* **Input records**:
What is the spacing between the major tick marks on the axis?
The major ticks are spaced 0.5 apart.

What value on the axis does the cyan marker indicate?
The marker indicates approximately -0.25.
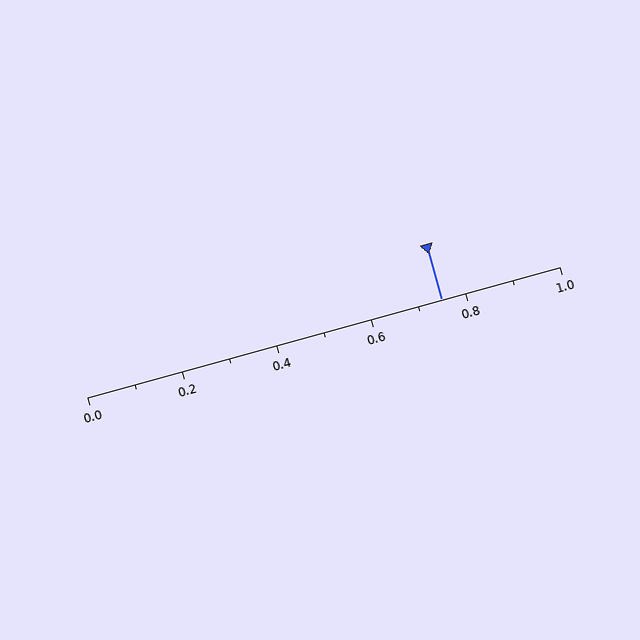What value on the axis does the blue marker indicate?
The marker indicates approximately 0.75.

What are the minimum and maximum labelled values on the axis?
The axis runs from 0.0 to 1.0.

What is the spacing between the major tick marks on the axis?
The major ticks are spaced 0.2 apart.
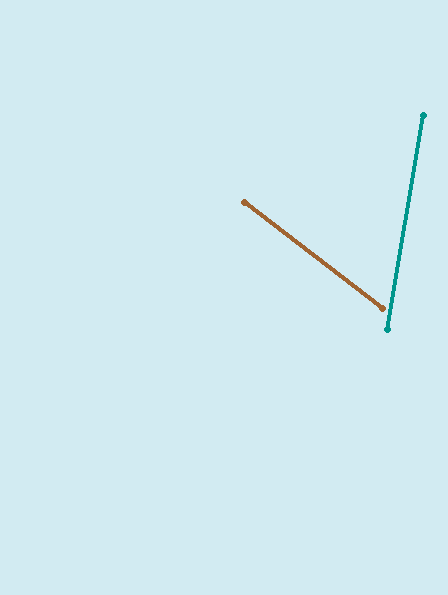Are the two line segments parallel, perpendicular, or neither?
Neither parallel nor perpendicular — they differ by about 62°.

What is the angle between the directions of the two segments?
Approximately 62 degrees.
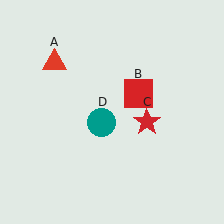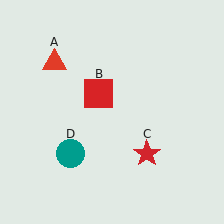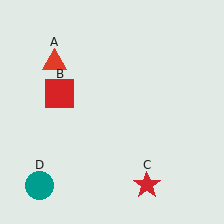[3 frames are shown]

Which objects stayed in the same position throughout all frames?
Red triangle (object A) remained stationary.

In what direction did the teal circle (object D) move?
The teal circle (object D) moved down and to the left.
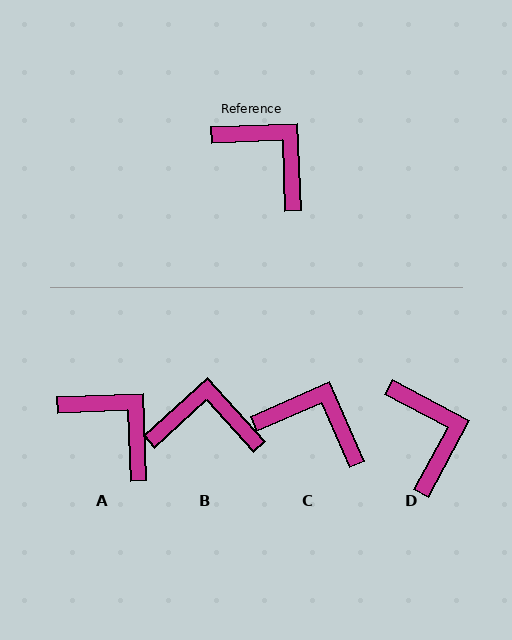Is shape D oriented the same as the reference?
No, it is off by about 30 degrees.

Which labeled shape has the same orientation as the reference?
A.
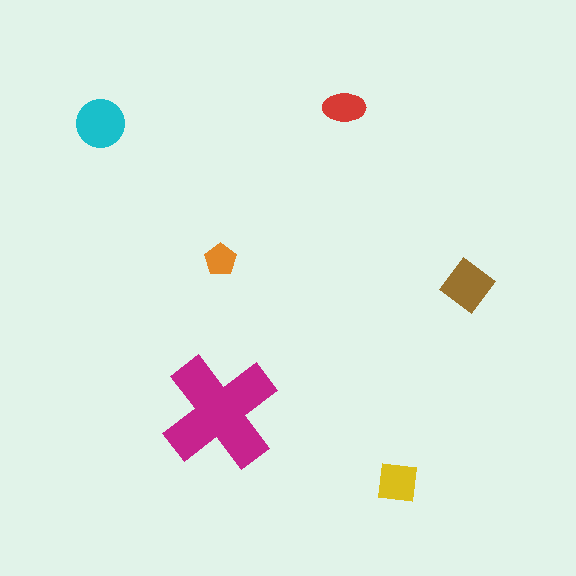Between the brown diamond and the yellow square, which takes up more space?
The brown diamond.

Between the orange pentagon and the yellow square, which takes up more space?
The yellow square.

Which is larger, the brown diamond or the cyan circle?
The cyan circle.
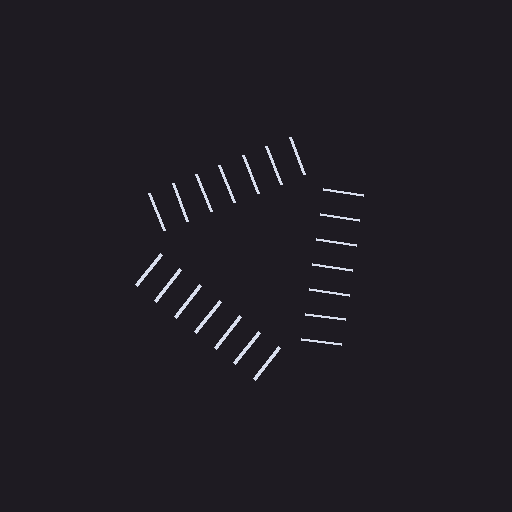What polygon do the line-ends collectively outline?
An illusory triangle — the line segments terminate on its edges but no continuous stroke is drawn.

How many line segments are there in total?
21 — 7 along each of the 3 edges.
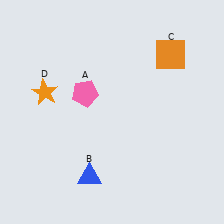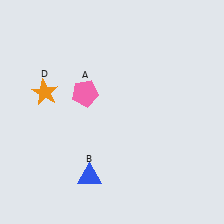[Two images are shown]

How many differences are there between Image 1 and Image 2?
There is 1 difference between the two images.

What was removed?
The orange square (C) was removed in Image 2.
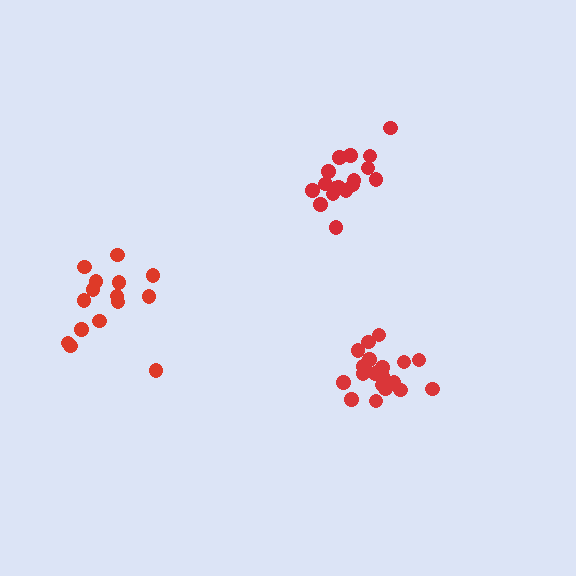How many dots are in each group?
Group 1: 15 dots, Group 2: 18 dots, Group 3: 19 dots (52 total).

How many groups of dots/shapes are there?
There are 3 groups.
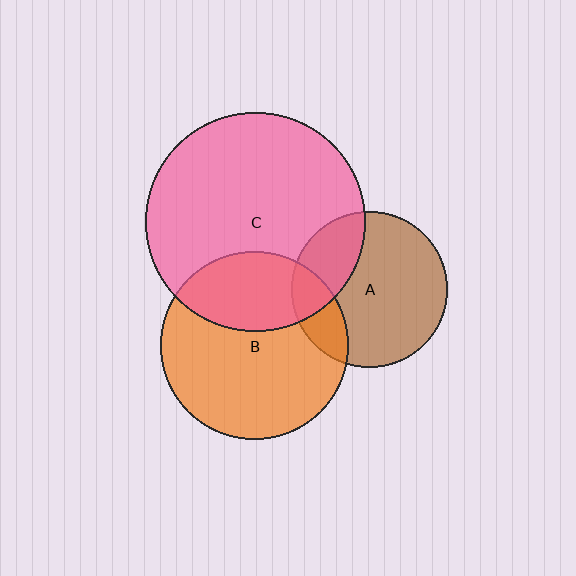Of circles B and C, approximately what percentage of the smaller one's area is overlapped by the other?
Approximately 30%.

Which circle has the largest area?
Circle C (pink).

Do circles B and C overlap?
Yes.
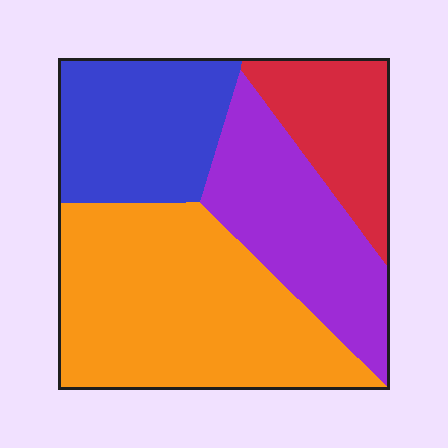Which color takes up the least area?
Red, at roughly 15%.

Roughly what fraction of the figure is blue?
Blue covers roughly 20% of the figure.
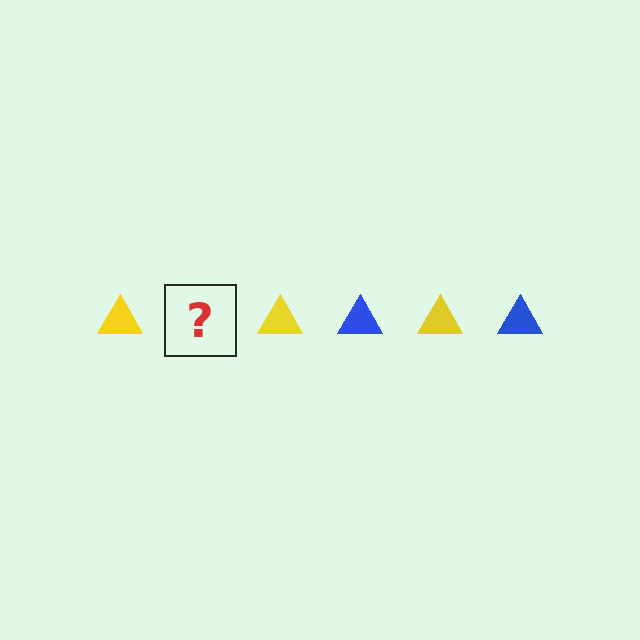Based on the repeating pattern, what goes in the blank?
The blank should be a blue triangle.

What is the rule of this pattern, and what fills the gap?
The rule is that the pattern cycles through yellow, blue triangles. The gap should be filled with a blue triangle.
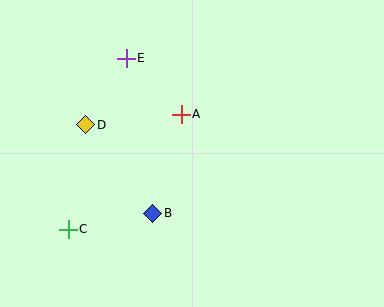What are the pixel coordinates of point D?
Point D is at (86, 125).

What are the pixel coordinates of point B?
Point B is at (153, 213).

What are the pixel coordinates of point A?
Point A is at (181, 114).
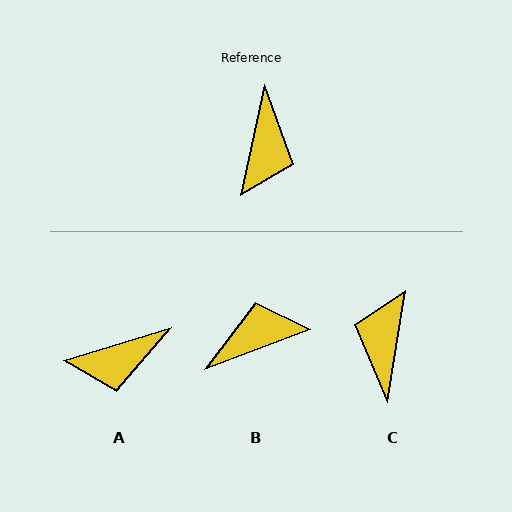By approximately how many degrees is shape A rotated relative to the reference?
Approximately 61 degrees clockwise.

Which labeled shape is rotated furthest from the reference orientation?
C, about 177 degrees away.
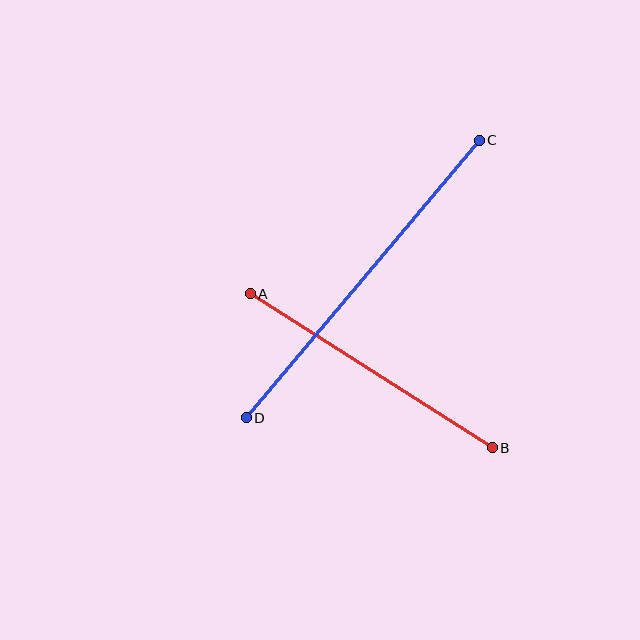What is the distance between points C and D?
The distance is approximately 362 pixels.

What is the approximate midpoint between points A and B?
The midpoint is at approximately (371, 371) pixels.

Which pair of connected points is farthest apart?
Points C and D are farthest apart.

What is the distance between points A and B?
The distance is approximately 287 pixels.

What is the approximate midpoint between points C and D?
The midpoint is at approximately (363, 279) pixels.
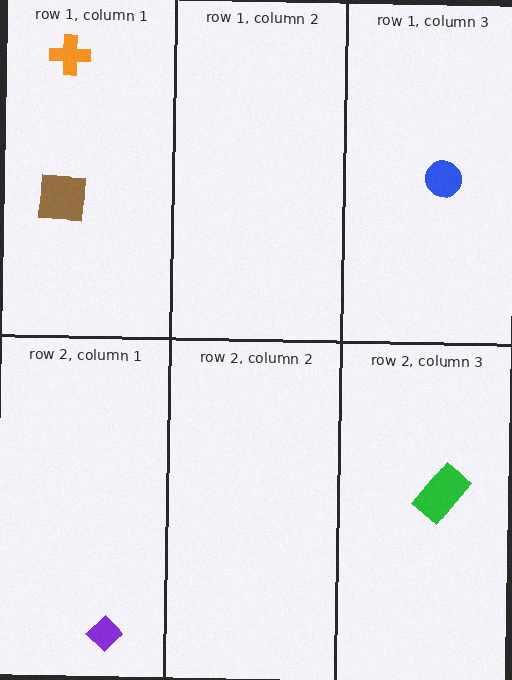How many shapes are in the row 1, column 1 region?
2.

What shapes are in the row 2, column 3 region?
The green rectangle.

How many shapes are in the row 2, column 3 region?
1.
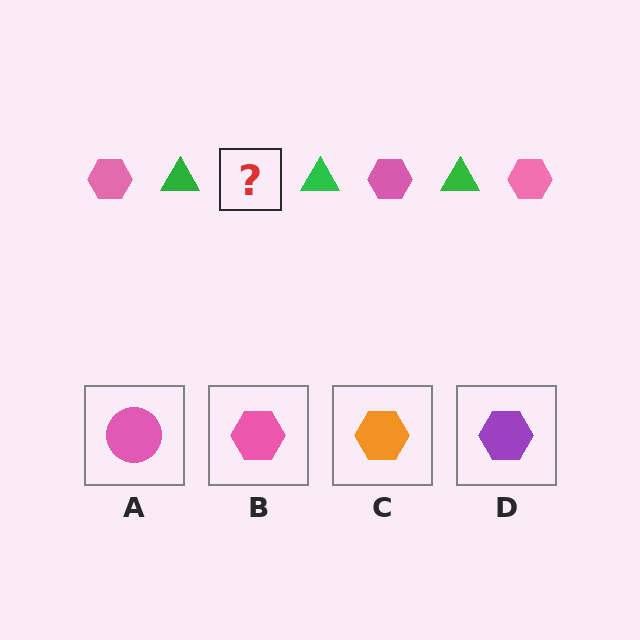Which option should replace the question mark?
Option B.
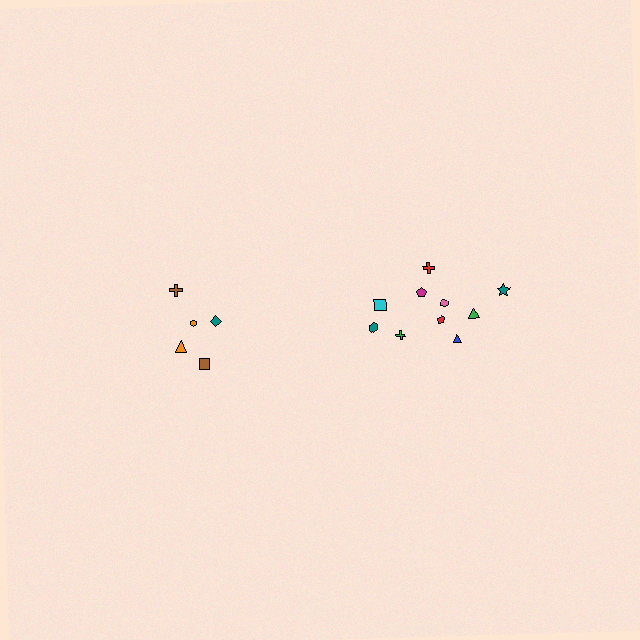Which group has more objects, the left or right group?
The right group.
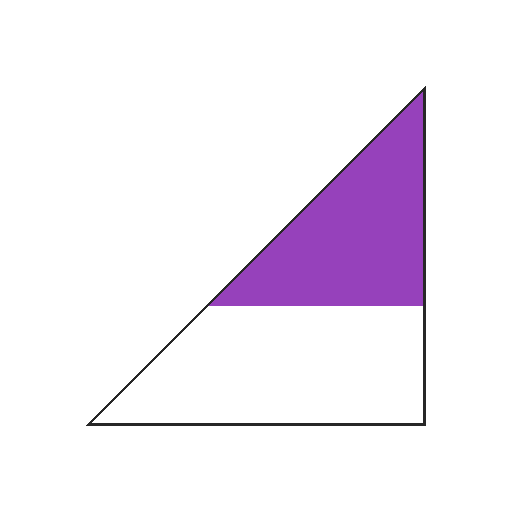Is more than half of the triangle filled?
No.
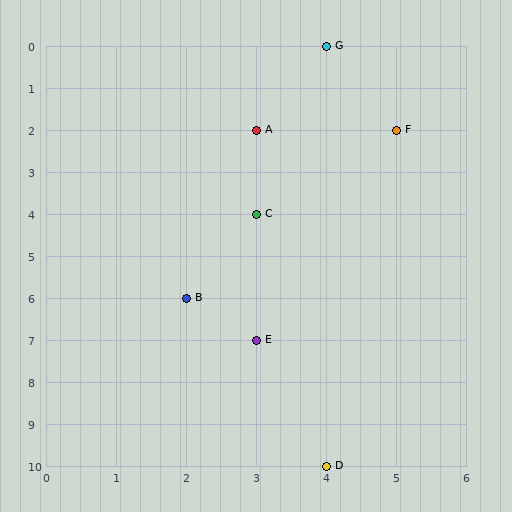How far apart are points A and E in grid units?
Points A and E are 5 rows apart.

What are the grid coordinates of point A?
Point A is at grid coordinates (3, 2).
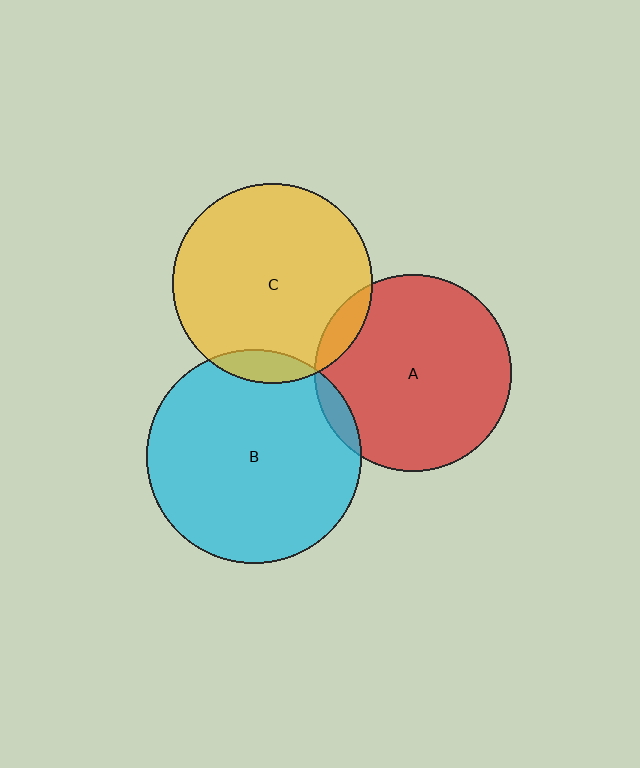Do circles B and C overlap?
Yes.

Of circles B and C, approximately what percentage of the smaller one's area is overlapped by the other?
Approximately 10%.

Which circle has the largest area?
Circle B (cyan).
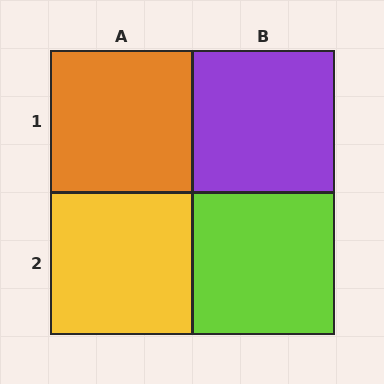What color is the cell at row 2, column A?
Yellow.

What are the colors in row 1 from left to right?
Orange, purple.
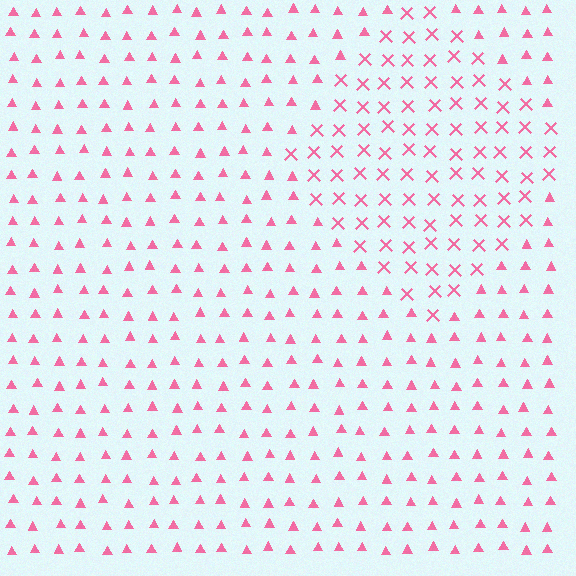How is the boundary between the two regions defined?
The boundary is defined by a change in element shape: X marks inside vs. triangles outside. All elements share the same color and spacing.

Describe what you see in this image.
The image is filled with small pink elements arranged in a uniform grid. A diamond-shaped region contains X marks, while the surrounding area contains triangles. The boundary is defined purely by the change in element shape.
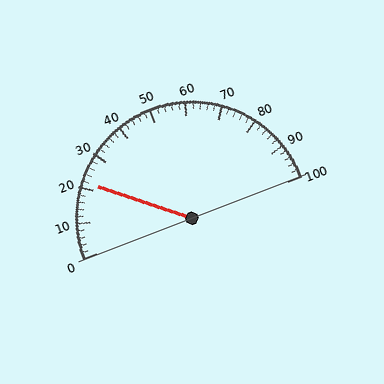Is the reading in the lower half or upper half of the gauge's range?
The reading is in the lower half of the range (0 to 100).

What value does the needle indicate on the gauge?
The needle indicates approximately 22.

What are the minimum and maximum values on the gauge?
The gauge ranges from 0 to 100.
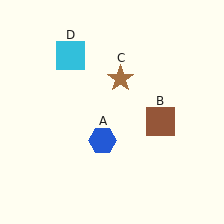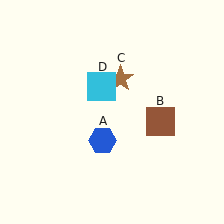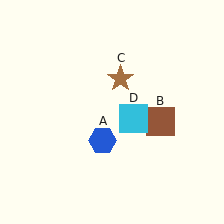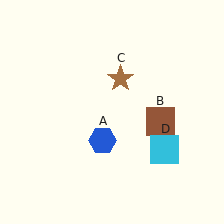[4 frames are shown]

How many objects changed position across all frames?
1 object changed position: cyan square (object D).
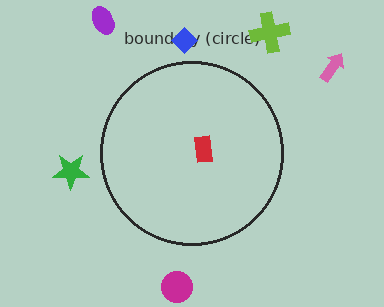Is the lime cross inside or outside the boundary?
Outside.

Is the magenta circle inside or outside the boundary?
Outside.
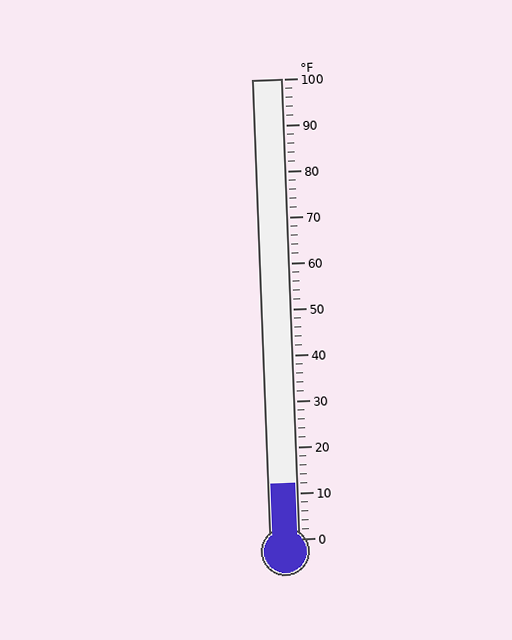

* **Requirements**: From the line holding "Is the lime" to the last line of the listing, please output each line exactly as it stands. Pictures stay out of the copy.

* **Complete response**:
Is the lime cross inside or outside the boundary?
Outside.

Is the magenta circle inside or outside the boundary?
Outside.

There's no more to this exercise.